[Requirements] Working from the data below, reproduce exactly the lines starting at the one that holds "Which line segment is the shortest?" and ending at the one that holds "[4 frames are shown]". Pictures are excluded.

Generated geometry question items
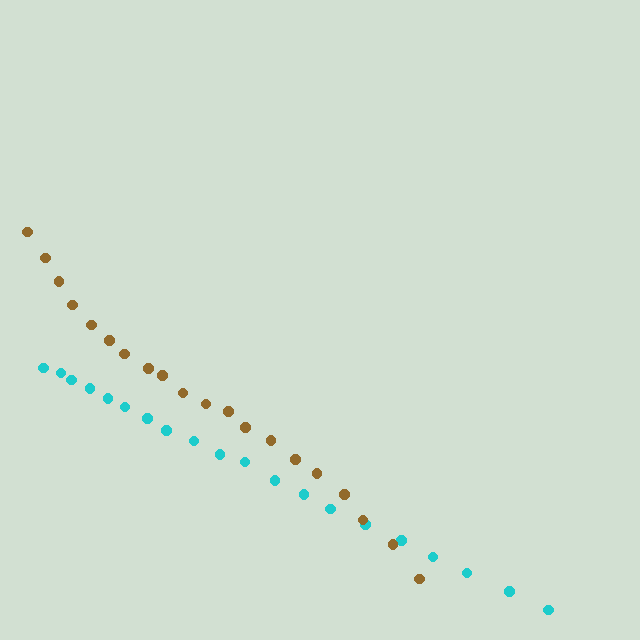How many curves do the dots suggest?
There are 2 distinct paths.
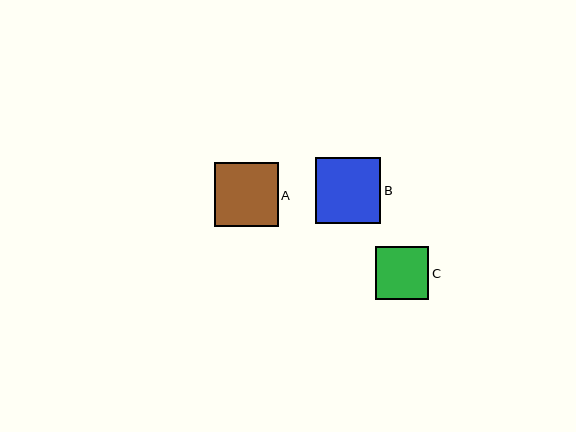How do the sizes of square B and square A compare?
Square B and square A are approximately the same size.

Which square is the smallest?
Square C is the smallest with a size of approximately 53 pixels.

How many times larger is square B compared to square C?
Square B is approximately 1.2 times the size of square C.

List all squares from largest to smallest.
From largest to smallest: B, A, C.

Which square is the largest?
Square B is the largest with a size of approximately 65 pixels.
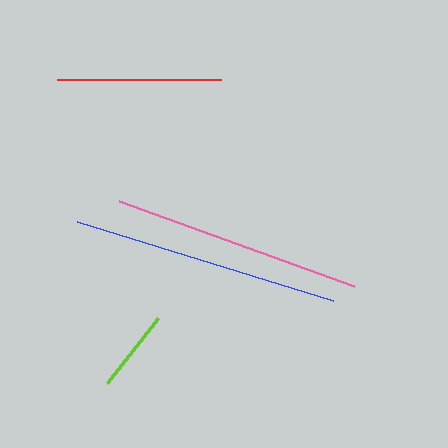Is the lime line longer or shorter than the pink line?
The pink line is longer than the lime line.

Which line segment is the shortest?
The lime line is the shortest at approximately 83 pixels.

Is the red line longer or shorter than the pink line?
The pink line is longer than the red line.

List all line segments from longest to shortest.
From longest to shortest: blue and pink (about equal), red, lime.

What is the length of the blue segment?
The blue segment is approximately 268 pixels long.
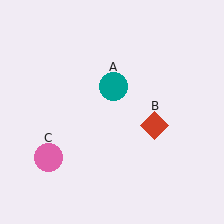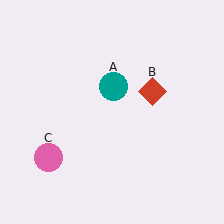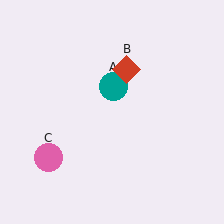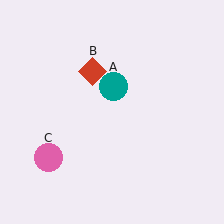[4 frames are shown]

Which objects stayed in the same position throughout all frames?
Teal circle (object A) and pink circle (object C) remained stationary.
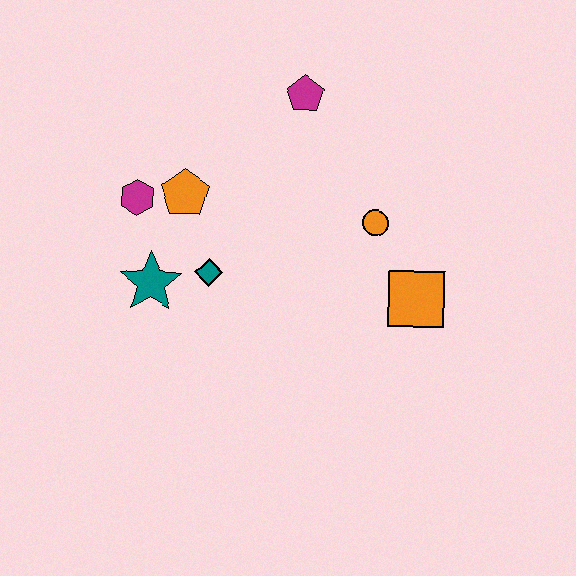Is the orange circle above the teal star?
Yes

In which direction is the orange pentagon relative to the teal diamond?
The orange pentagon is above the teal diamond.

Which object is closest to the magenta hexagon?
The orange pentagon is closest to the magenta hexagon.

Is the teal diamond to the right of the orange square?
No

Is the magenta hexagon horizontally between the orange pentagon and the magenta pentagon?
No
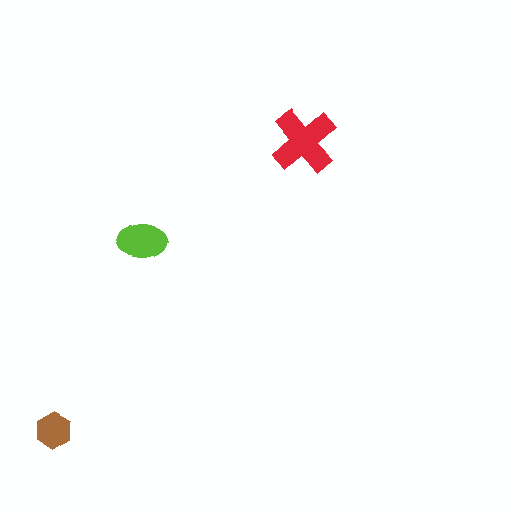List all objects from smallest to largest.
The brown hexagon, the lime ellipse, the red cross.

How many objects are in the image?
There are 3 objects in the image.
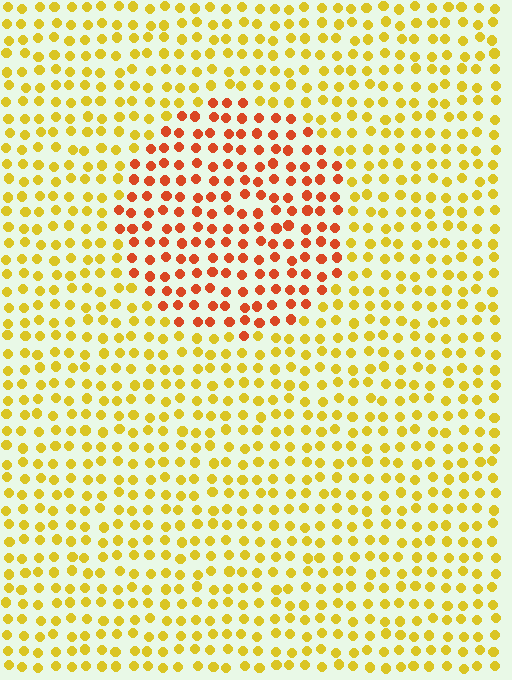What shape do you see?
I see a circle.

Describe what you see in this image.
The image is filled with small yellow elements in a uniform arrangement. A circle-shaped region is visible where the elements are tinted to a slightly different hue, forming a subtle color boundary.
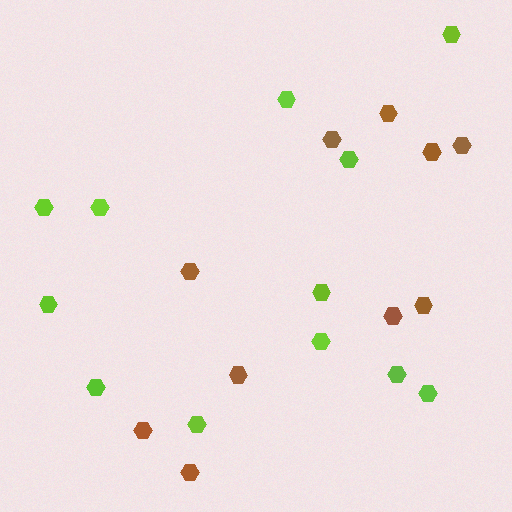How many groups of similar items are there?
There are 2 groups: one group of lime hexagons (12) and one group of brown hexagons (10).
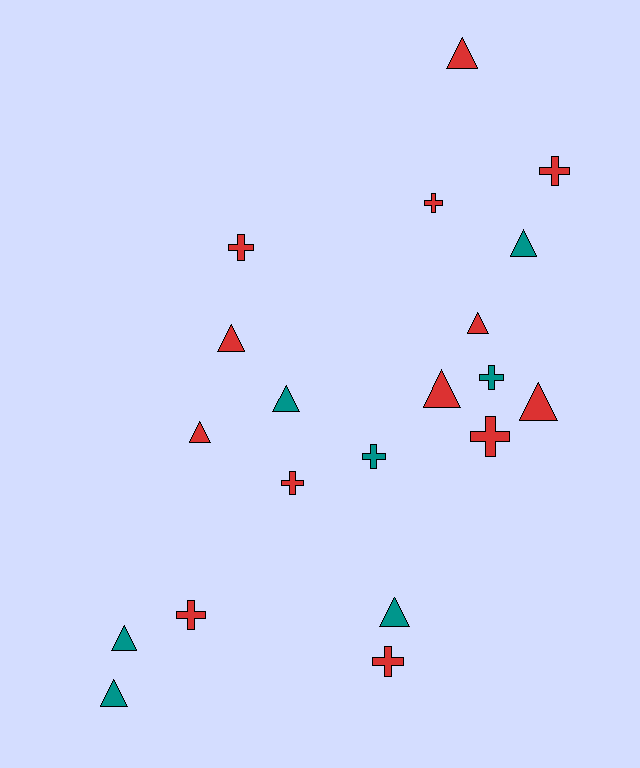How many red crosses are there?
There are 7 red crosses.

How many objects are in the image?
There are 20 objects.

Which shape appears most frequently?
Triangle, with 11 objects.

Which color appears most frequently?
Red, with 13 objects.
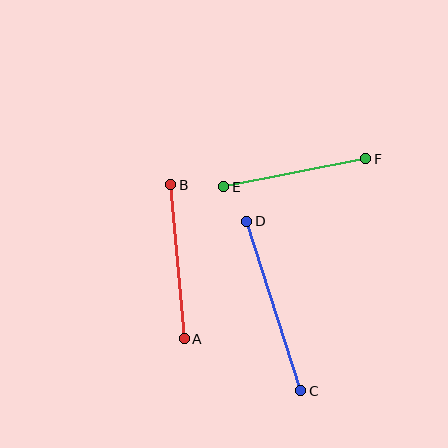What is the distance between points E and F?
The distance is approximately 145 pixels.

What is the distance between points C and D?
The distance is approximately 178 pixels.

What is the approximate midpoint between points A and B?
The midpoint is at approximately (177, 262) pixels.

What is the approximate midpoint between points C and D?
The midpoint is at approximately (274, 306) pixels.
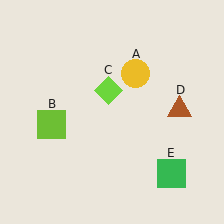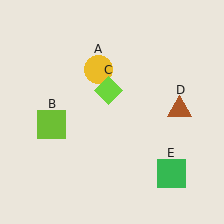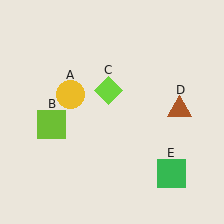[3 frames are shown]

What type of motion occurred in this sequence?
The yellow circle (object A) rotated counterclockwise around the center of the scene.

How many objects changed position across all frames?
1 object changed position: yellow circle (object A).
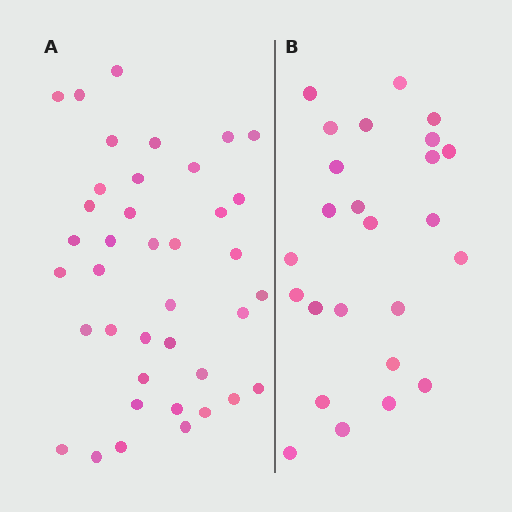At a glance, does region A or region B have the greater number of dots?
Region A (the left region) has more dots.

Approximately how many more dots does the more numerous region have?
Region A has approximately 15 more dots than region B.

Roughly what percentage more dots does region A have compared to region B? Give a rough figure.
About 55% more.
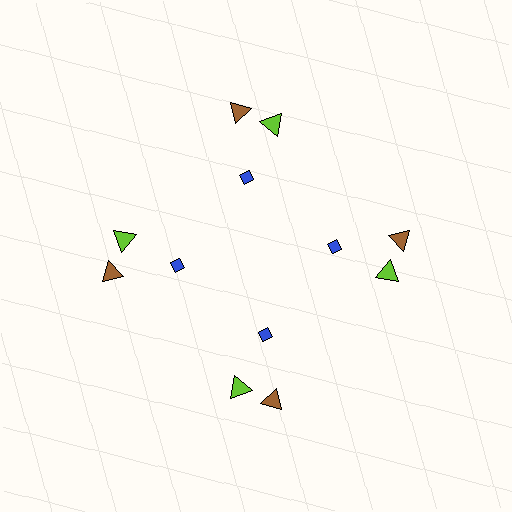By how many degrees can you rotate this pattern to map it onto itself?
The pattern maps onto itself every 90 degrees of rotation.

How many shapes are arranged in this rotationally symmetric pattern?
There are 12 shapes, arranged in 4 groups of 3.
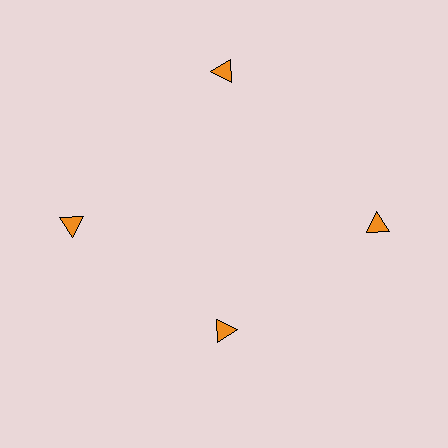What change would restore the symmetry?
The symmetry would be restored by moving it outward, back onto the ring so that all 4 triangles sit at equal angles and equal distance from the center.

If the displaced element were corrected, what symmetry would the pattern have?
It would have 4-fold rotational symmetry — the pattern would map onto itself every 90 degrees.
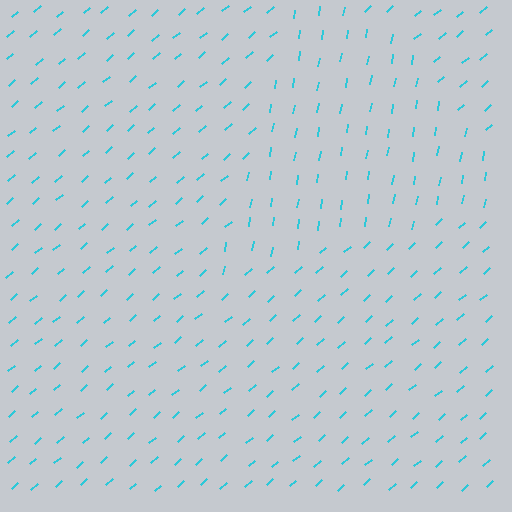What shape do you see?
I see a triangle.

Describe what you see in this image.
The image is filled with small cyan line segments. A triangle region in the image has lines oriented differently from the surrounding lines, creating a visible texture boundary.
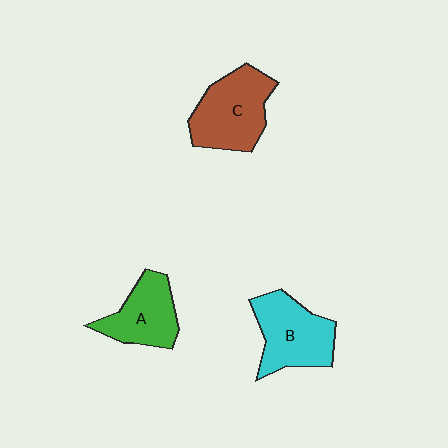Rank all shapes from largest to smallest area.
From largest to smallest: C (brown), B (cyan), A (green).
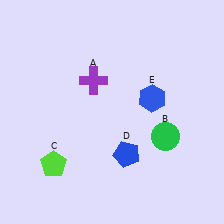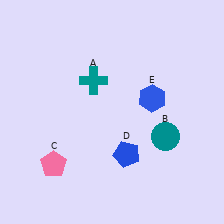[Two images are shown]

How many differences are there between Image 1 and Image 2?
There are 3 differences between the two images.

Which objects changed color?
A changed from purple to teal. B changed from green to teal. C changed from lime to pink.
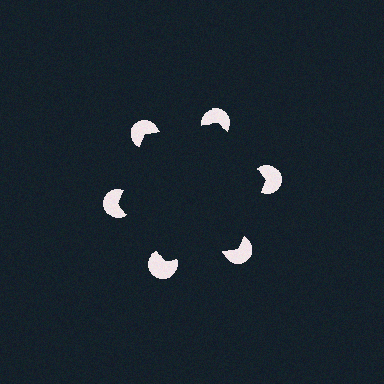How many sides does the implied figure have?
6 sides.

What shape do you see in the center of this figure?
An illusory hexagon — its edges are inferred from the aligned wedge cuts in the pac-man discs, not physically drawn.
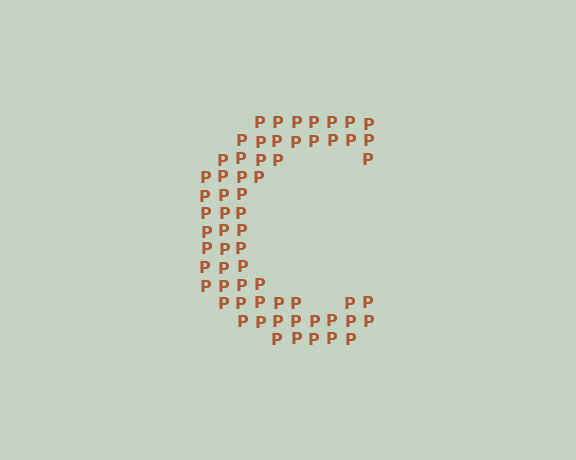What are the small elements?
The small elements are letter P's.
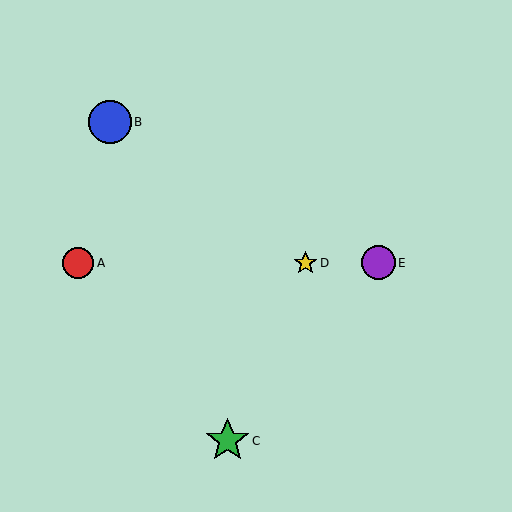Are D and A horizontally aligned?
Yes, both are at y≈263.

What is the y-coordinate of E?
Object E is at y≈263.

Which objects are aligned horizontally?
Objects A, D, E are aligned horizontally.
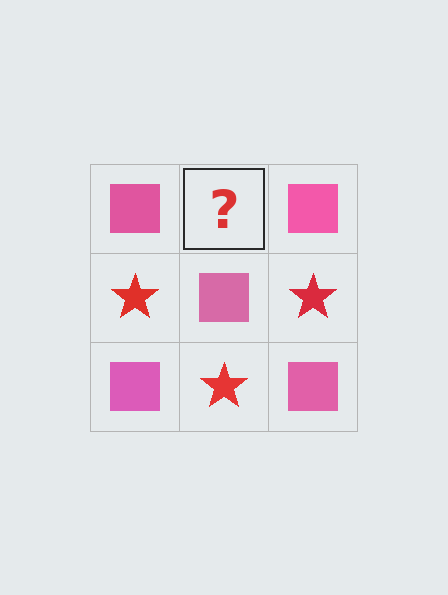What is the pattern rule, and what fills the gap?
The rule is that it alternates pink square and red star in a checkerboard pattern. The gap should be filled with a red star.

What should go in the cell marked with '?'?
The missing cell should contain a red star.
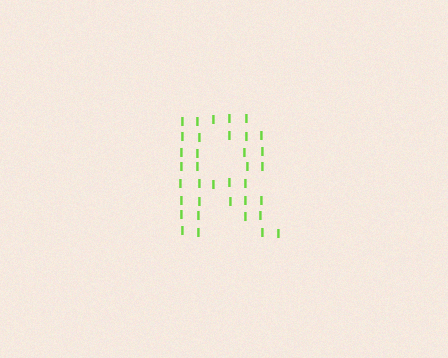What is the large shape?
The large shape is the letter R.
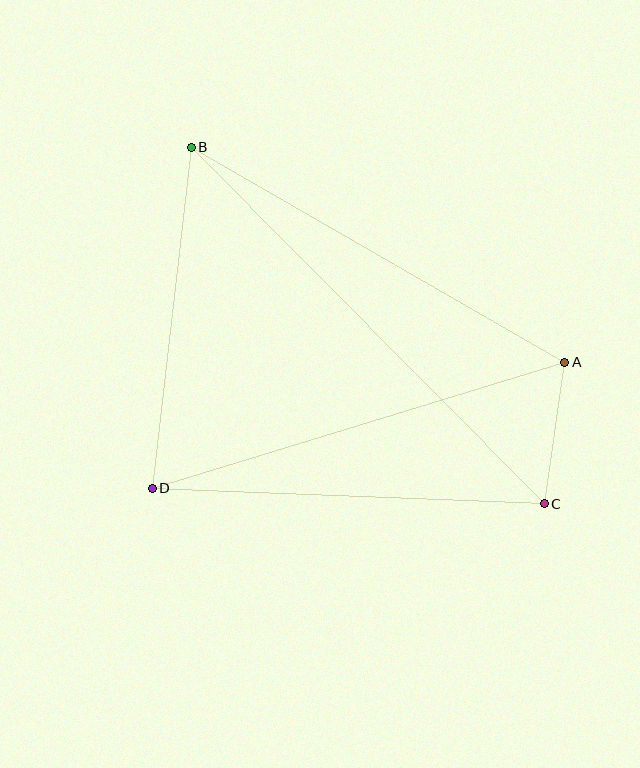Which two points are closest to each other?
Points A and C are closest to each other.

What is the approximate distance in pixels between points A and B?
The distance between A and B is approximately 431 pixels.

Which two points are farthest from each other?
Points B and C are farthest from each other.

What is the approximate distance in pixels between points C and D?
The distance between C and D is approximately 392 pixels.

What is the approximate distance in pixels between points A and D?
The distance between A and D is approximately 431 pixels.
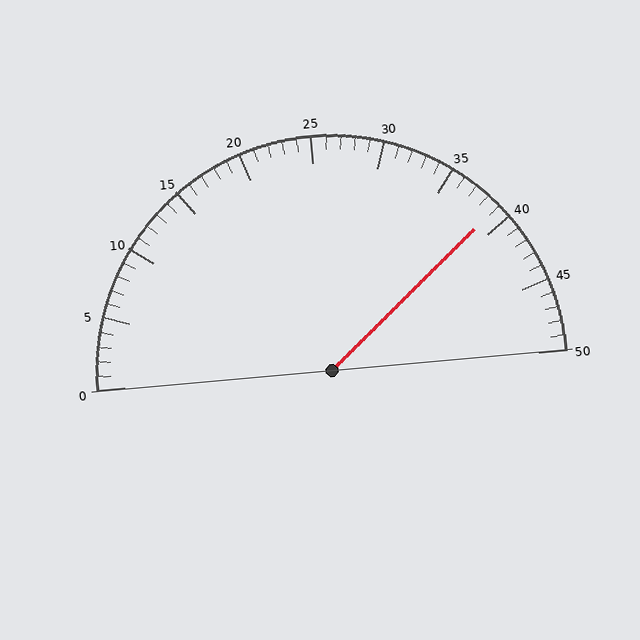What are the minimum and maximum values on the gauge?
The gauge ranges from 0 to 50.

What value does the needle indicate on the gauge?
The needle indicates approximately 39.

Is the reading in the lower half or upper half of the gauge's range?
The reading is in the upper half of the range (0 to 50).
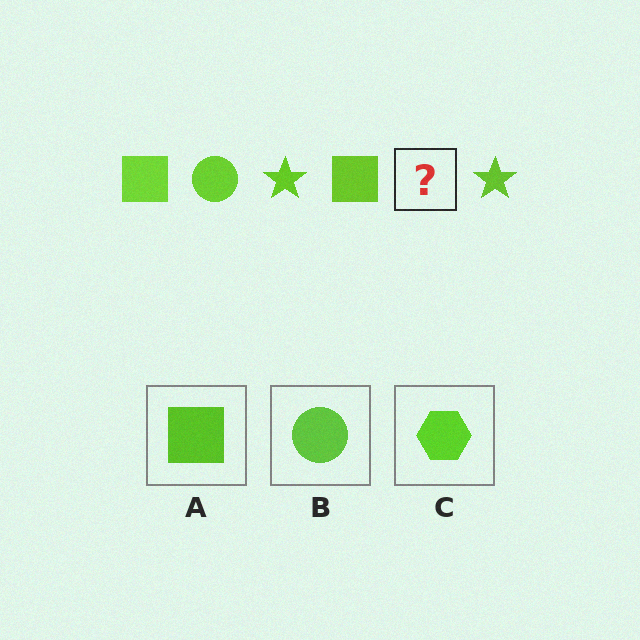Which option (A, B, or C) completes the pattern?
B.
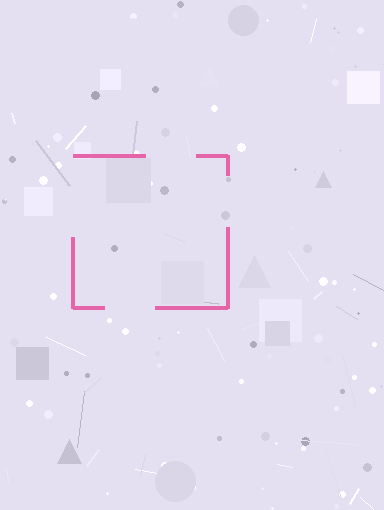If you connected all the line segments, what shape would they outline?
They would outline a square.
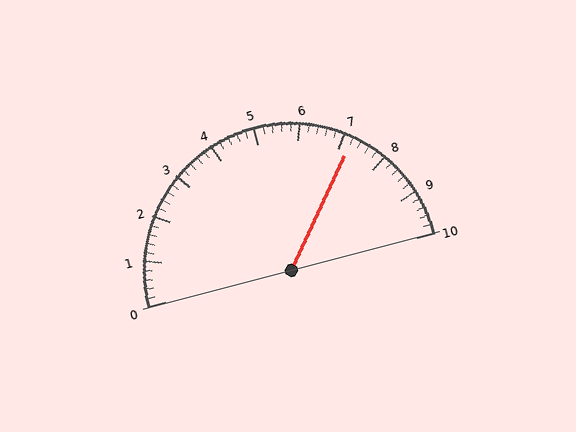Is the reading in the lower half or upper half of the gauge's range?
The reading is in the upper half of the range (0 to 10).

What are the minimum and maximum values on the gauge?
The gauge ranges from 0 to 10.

[Exercise solution]
Which line segment is the shortest?
The lime line is the shortest at approximately 83 pixels.

Is the red line longer or shorter than the pink line?
The pink line is longer than the red line.

List all line segments from longest to shortest.
From longest to shortest: blue and pink (about equal), red, lime.

What is the length of the blue segment?
The blue segment is approximately 268 pixels long.
[4 frames are shown]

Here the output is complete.